SHORT PROBLEM: Quote every line from the top of the listing down to and including the line that contains "[4 frames are shown]".

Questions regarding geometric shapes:

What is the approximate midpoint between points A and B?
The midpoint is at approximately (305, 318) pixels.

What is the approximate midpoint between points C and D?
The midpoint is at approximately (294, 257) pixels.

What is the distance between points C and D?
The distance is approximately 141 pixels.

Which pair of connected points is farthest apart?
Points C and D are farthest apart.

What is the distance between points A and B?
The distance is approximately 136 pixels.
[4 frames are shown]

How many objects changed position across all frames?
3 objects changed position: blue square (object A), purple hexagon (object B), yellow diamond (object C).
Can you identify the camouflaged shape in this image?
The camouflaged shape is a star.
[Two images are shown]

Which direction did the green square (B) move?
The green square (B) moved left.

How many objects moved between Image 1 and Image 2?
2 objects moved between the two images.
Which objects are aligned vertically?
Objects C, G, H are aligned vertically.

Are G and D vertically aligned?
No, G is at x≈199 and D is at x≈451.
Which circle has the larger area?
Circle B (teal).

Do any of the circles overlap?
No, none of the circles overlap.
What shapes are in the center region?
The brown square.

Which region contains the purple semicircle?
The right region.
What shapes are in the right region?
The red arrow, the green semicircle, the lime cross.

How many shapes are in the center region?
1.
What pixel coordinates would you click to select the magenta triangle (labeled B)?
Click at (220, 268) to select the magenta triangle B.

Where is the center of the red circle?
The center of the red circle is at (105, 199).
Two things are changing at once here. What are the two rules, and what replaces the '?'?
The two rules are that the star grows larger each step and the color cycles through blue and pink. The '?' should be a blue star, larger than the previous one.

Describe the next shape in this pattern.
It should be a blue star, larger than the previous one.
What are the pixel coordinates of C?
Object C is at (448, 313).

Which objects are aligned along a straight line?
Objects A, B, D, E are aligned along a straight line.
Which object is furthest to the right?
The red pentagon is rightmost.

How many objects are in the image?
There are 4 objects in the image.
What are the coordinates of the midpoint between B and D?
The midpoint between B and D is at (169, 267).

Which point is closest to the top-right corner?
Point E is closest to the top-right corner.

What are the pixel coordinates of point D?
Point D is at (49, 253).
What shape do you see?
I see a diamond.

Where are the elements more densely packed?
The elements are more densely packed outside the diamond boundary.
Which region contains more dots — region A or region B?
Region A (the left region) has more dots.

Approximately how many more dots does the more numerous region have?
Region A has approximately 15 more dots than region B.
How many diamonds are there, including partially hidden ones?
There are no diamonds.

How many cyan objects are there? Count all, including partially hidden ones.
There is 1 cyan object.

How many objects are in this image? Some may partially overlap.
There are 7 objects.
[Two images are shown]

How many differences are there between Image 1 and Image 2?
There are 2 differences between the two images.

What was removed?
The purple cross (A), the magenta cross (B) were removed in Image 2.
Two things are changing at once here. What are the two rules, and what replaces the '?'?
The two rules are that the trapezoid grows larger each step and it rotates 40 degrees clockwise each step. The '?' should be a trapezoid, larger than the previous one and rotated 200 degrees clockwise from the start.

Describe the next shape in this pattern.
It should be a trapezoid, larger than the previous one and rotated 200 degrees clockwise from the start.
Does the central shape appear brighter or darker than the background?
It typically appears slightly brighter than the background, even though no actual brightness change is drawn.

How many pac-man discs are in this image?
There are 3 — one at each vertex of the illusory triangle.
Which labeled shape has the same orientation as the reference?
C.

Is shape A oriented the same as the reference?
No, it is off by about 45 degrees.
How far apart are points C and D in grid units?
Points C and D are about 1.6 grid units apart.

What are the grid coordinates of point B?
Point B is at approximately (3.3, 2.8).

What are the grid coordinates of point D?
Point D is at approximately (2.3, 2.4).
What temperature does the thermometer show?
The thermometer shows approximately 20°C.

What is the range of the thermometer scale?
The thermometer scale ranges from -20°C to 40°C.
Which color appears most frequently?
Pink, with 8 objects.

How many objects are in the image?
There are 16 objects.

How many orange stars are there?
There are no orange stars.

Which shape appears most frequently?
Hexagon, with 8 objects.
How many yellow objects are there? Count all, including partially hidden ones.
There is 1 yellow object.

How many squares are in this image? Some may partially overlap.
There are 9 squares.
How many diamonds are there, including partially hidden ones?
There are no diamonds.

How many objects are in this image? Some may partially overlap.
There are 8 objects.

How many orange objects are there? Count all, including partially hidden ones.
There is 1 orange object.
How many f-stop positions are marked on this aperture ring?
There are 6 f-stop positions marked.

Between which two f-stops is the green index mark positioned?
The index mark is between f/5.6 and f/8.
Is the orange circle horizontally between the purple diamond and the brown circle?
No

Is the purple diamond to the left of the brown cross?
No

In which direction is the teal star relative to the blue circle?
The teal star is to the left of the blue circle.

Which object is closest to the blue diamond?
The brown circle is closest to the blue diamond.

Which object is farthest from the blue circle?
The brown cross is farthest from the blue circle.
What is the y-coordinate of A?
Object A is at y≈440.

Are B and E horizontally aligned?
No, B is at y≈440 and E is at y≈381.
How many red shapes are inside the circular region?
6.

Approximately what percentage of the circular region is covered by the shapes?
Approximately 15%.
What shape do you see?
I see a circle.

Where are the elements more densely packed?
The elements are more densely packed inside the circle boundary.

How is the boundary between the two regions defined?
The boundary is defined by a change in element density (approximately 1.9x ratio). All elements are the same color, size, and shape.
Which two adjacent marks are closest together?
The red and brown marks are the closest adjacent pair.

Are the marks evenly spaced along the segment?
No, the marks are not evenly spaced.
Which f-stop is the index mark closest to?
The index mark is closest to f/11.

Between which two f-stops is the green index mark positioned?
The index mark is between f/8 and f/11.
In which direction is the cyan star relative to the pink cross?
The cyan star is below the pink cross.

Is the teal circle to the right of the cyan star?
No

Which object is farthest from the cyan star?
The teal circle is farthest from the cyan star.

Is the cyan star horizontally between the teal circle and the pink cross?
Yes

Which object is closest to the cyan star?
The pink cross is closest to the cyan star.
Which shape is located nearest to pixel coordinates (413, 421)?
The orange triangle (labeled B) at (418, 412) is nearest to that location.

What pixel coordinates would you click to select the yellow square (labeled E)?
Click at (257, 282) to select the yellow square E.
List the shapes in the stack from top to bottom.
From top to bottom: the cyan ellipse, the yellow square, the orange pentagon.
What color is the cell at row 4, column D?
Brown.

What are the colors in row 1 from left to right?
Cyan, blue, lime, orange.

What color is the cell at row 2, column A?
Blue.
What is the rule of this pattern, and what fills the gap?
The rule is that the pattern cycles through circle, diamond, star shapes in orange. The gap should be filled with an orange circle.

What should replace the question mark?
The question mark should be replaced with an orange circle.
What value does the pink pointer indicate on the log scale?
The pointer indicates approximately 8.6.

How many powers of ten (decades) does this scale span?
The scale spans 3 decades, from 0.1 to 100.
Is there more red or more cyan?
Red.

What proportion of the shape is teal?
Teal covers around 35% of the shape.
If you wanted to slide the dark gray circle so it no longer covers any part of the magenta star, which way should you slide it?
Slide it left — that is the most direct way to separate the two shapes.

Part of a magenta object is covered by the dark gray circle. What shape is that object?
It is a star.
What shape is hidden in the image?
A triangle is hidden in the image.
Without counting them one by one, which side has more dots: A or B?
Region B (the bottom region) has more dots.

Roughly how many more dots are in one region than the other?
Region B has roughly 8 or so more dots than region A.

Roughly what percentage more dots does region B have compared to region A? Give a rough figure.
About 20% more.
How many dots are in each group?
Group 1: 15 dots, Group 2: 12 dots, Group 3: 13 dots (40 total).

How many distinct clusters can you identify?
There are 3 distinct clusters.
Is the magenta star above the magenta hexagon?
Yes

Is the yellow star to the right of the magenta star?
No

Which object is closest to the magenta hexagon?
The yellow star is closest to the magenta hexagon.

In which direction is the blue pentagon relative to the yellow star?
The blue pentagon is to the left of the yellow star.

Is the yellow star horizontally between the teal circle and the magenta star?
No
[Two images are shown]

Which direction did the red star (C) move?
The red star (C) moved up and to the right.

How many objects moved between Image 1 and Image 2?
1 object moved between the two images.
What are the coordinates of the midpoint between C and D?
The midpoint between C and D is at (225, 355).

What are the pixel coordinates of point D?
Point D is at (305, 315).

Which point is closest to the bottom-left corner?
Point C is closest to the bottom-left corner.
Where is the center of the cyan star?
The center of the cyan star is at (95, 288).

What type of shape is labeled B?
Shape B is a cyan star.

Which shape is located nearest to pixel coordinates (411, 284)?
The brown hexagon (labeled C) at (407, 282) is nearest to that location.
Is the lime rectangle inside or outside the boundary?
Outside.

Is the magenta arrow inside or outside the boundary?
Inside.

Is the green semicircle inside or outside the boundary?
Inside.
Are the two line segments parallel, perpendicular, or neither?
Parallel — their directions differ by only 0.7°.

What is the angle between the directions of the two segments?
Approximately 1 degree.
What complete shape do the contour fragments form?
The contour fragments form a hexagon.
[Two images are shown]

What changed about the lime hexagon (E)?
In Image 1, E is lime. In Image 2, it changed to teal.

RESULT:
What is the approximate midpoint between points A and B?
The midpoint is at approximately (305, 318) pixels.

What is the approximate midpoint between points C and D?
The midpoint is at approximately (294, 257) pixels.

What is the distance between points C and D?
The distance is approximately 141 pixels.

Which pair of connected points is farthest apart?
Points C and D are farthest apart.

What is the distance between points A and B?
The distance is approximately 136 pixels.
[4 frames are shown]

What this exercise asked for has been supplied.